» Short exercise:
Reproduce exactly the span of lines beginning at the one with "In what direction" and ending at the last line of the data below, omitting pictures.

┌──

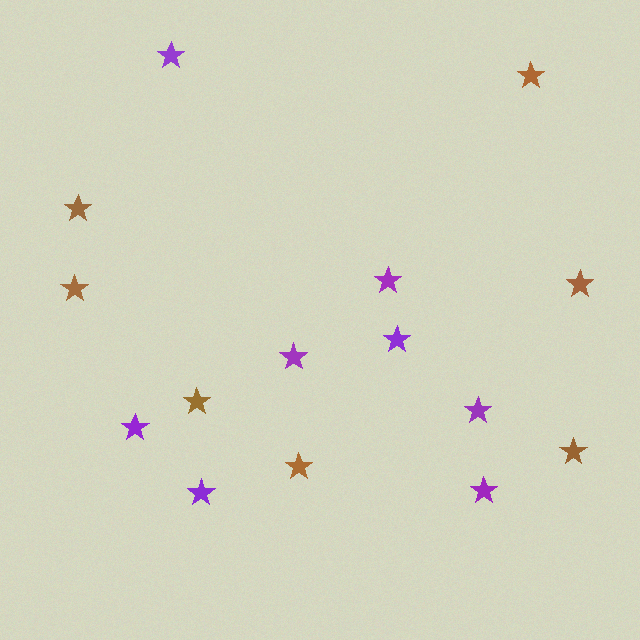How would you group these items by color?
There are 2 groups: one group of purple stars (8) and one group of brown stars (7).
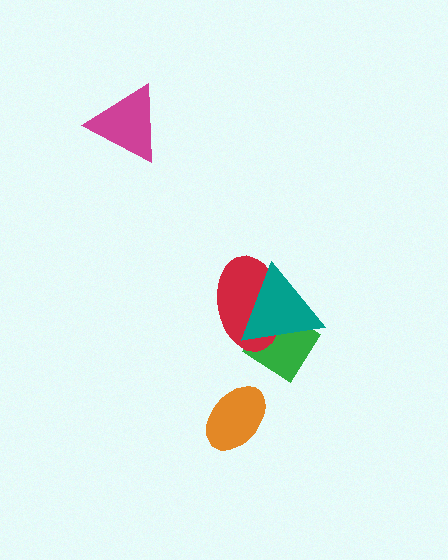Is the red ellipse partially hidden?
Yes, it is partially covered by another shape.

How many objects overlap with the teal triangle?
2 objects overlap with the teal triangle.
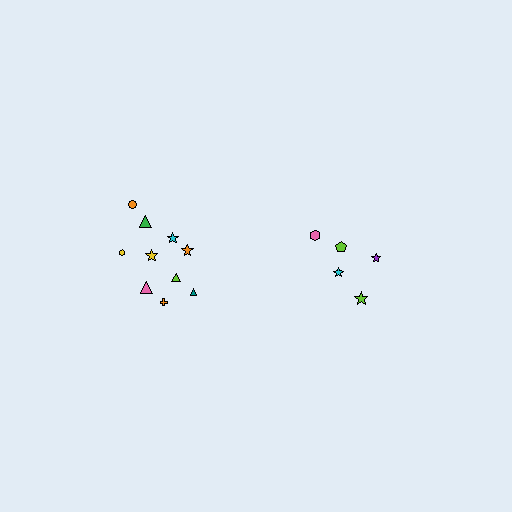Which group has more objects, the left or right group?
The left group.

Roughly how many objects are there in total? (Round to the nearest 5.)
Roughly 15 objects in total.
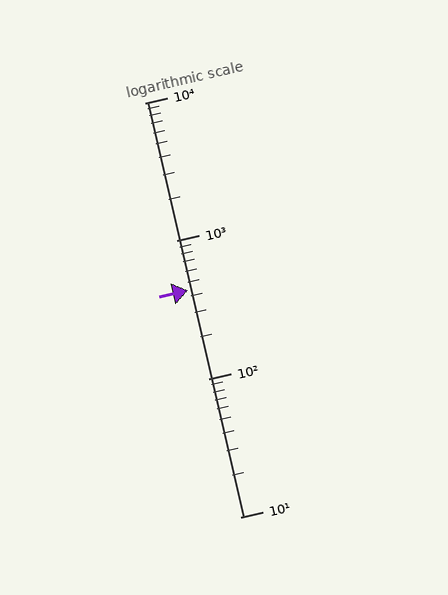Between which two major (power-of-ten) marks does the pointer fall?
The pointer is between 100 and 1000.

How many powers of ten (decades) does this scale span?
The scale spans 3 decades, from 10 to 10000.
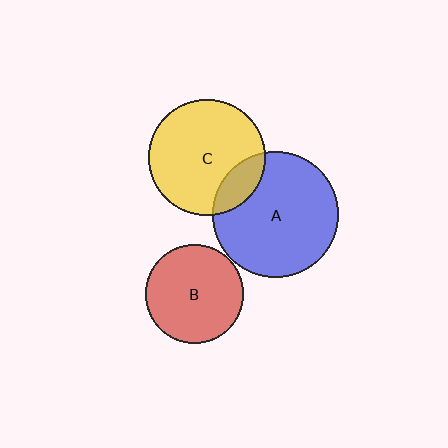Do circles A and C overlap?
Yes.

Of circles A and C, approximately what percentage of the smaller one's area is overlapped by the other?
Approximately 15%.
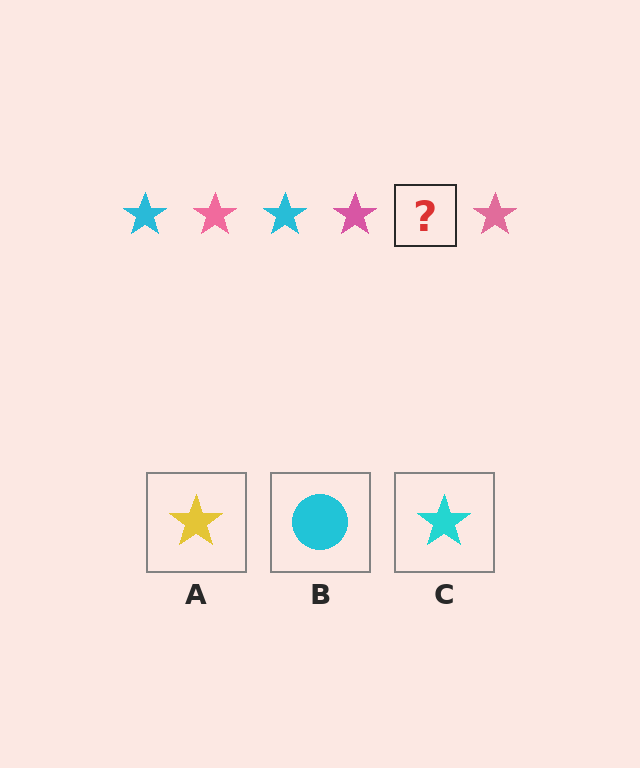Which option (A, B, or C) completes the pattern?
C.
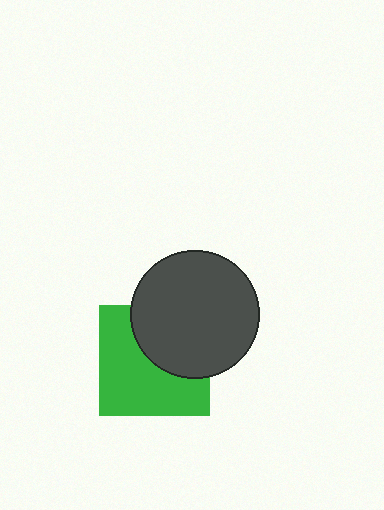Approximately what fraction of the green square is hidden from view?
Roughly 41% of the green square is hidden behind the dark gray circle.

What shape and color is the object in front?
The object in front is a dark gray circle.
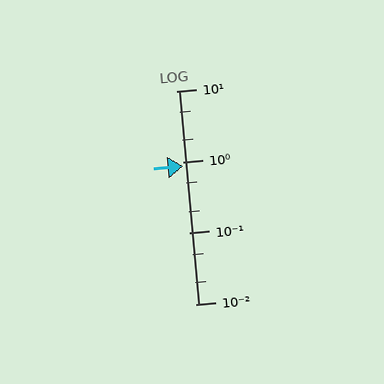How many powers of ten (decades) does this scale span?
The scale spans 3 decades, from 0.01 to 10.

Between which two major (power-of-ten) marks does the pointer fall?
The pointer is between 0.1 and 1.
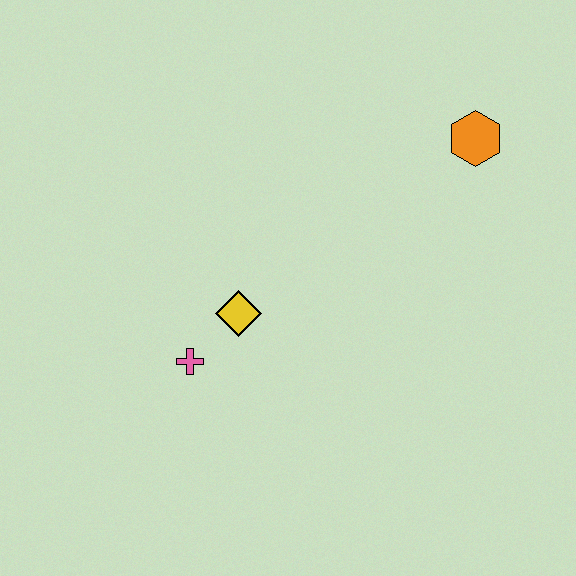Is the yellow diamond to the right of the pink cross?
Yes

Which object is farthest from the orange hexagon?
The pink cross is farthest from the orange hexagon.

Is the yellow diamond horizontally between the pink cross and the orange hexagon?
Yes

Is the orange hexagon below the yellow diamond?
No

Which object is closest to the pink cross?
The yellow diamond is closest to the pink cross.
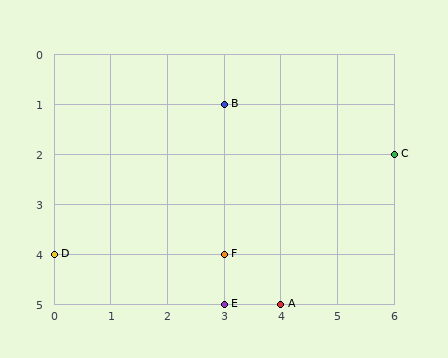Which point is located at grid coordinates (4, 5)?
Point A is at (4, 5).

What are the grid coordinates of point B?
Point B is at grid coordinates (3, 1).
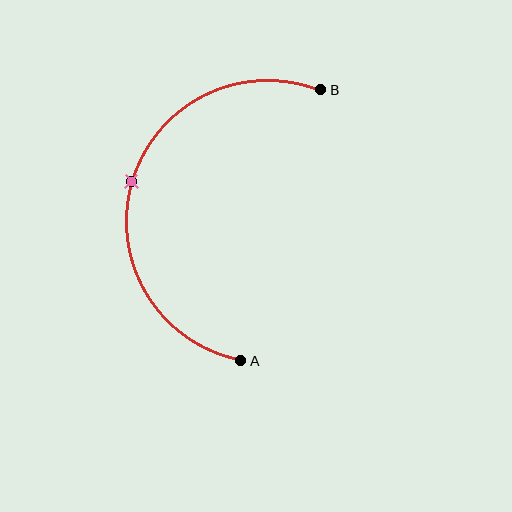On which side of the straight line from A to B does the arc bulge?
The arc bulges to the left of the straight line connecting A and B.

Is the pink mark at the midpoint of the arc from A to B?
Yes. The pink mark lies on the arc at equal arc-length from both A and B — it is the arc midpoint.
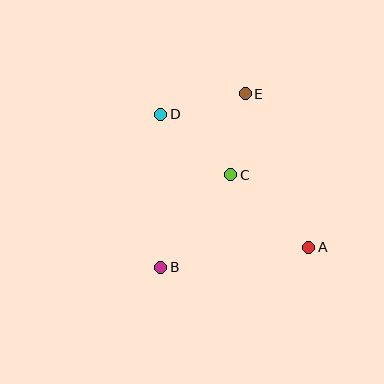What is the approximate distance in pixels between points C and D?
The distance between C and D is approximately 93 pixels.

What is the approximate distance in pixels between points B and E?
The distance between B and E is approximately 193 pixels.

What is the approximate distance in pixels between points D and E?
The distance between D and E is approximately 87 pixels.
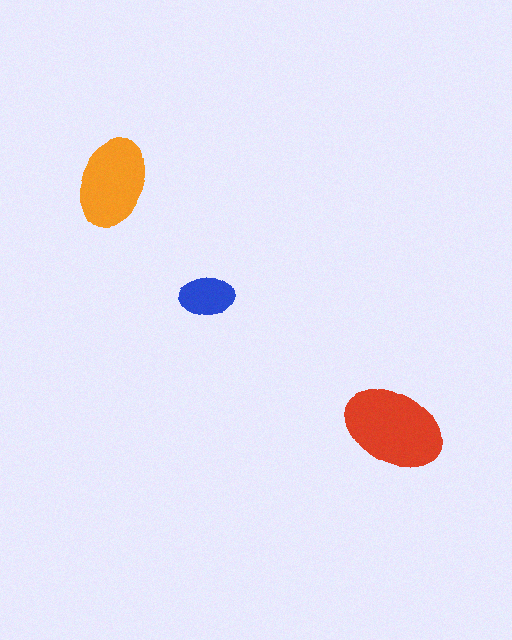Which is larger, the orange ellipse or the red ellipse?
The red one.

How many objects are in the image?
There are 3 objects in the image.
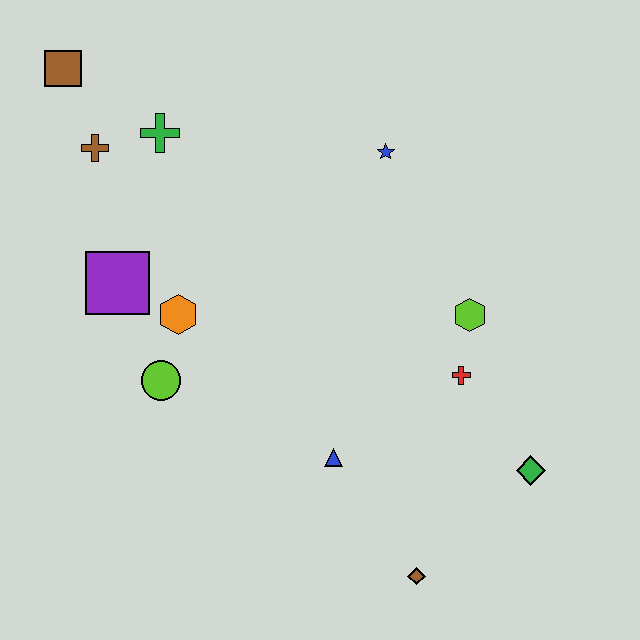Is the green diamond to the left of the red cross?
No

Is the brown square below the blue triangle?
No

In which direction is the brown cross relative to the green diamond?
The brown cross is to the left of the green diamond.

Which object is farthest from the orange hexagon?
The green diamond is farthest from the orange hexagon.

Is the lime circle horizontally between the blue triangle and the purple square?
Yes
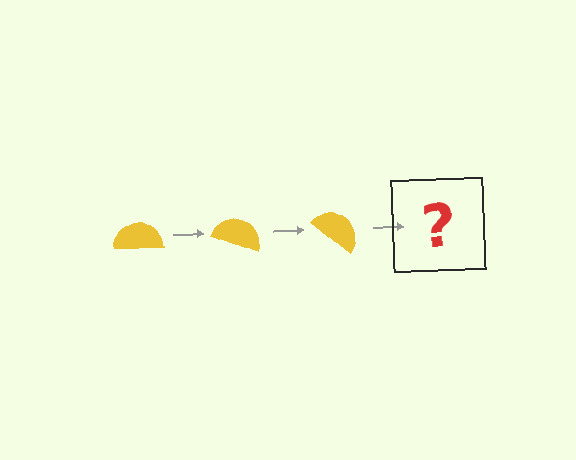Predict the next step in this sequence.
The next step is a yellow semicircle rotated 60 degrees clockwise.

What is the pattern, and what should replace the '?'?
The pattern is that the semicircle rotates 20 degrees clockwise each step. The '?' should be a yellow semicircle rotated 60 degrees clockwise.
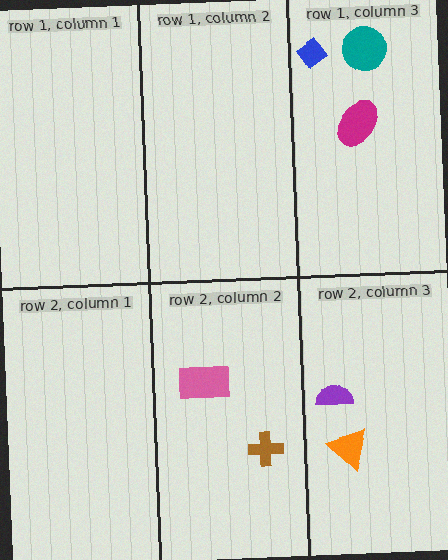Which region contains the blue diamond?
The row 1, column 3 region.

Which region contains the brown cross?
The row 2, column 2 region.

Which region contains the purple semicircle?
The row 2, column 3 region.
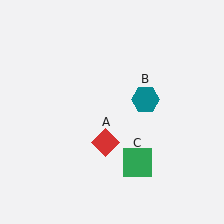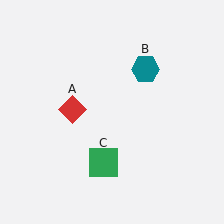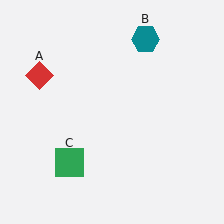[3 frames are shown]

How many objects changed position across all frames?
3 objects changed position: red diamond (object A), teal hexagon (object B), green square (object C).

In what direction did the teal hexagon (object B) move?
The teal hexagon (object B) moved up.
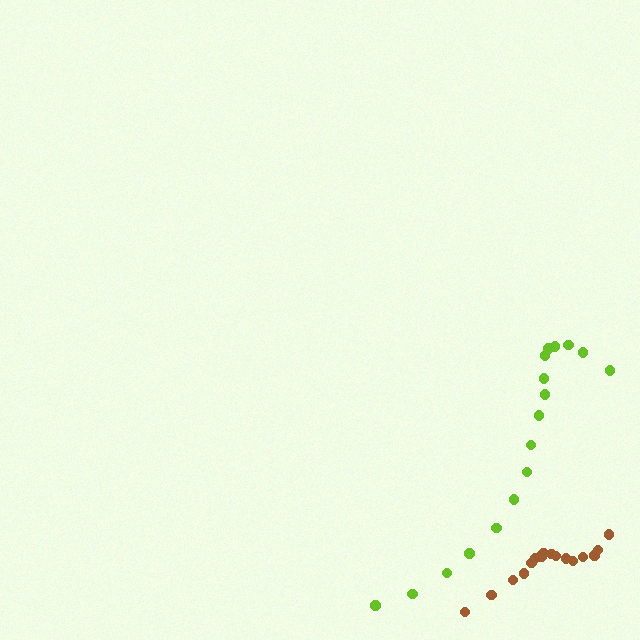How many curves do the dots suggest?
There are 2 distinct paths.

└──

» Response to the task:
In what direction did the teal hexagon (object B) move?
The teal hexagon (object B) moved up.
How many curves do the dots suggest?
There are 2 distinct paths.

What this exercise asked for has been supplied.